(Records contained in a dataset)
- Opening Delimiter -

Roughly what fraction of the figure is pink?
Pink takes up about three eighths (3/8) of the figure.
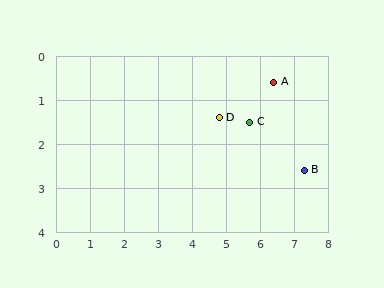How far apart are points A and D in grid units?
Points A and D are about 1.8 grid units apart.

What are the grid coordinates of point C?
Point C is at approximately (5.7, 1.5).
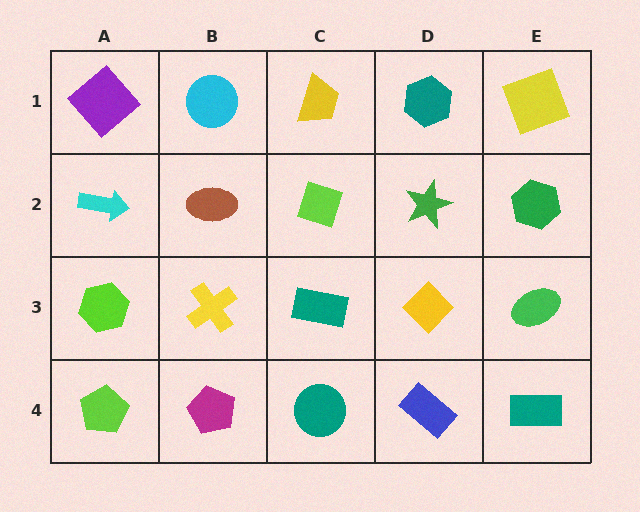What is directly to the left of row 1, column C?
A cyan circle.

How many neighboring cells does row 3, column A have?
3.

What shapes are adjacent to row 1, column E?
A green hexagon (row 2, column E), a teal hexagon (row 1, column D).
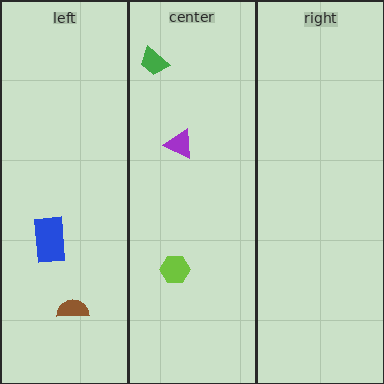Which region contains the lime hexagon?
The center region.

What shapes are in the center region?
The lime hexagon, the purple triangle, the green trapezoid.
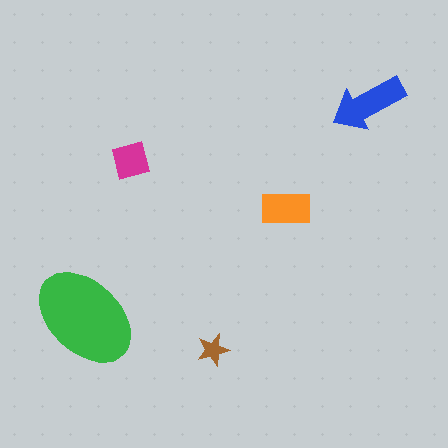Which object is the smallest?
The brown star.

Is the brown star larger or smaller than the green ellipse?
Smaller.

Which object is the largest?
The green ellipse.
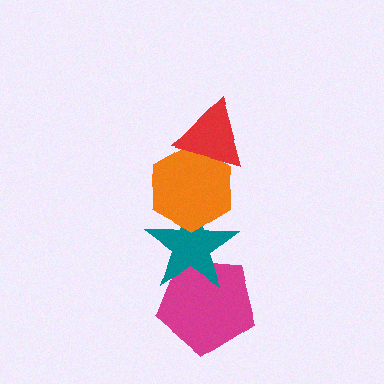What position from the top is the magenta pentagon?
The magenta pentagon is 4th from the top.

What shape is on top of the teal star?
The orange hexagon is on top of the teal star.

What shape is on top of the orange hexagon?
The red triangle is on top of the orange hexagon.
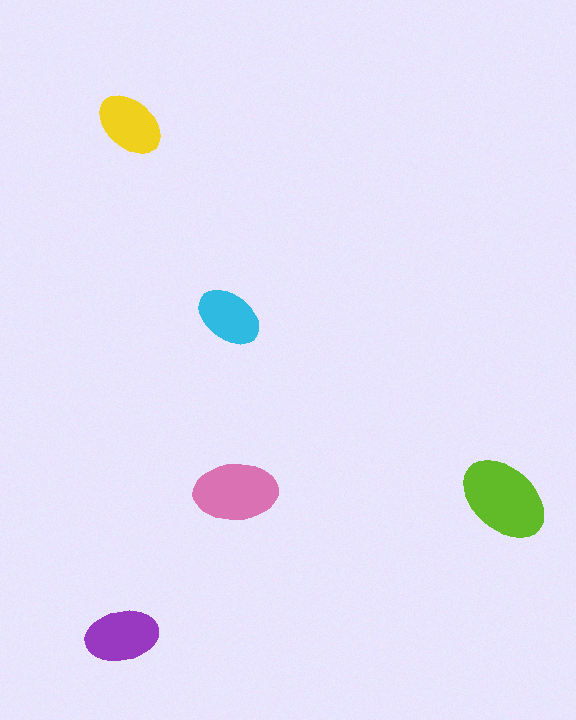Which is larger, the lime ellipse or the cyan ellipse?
The lime one.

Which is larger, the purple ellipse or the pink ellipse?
The pink one.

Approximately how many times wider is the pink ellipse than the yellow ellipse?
About 1.5 times wider.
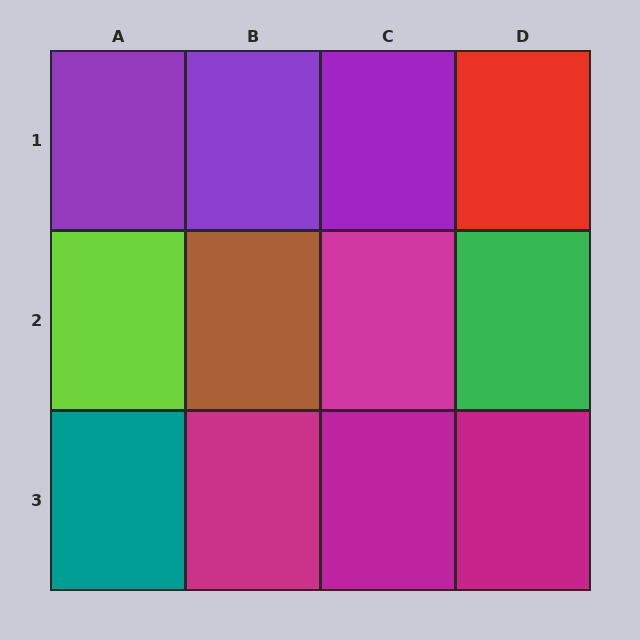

- Closing Delimiter -

Each entry should be set down exactly, pictures excluded.

Roughly what fraction of the figure is pink?
Pink takes up about three eighths (3/8) of the figure.
How far apart are points A and D in grid units?
Points A and D are about 1.8 grid units apart.

What are the grid coordinates of point C?
Point C is at approximately (5.7, 1.5).
What is directly to the left of row 1, column C?
A cyan circle.

How many neighboring cells does row 3, column A have?
3.

What shapes are adjacent to row 1, column E?
A green hexagon (row 2, column E), a teal hexagon (row 1, column D).
Which region contains the lime hexagon?
The center region.

What shapes are in the center region?
The lime hexagon, the purple triangle, the green trapezoid.
Which object is the smallest?
The brown star.

Is the brown star larger or smaller than the green ellipse?
Smaller.

Which object is the largest?
The green ellipse.
What position from the top is the magenta pentagon?
The magenta pentagon is 4th from the top.

What shape is on top of the teal star?
The orange hexagon is on top of the teal star.

What shape is on top of the orange hexagon?
The red triangle is on top of the orange hexagon.
Which is larger, the lime ellipse or the cyan ellipse?
The lime one.

Which is larger, the purple ellipse or the pink ellipse?
The pink one.

Approximately how many times wider is the pink ellipse than the yellow ellipse?
About 1.5 times wider.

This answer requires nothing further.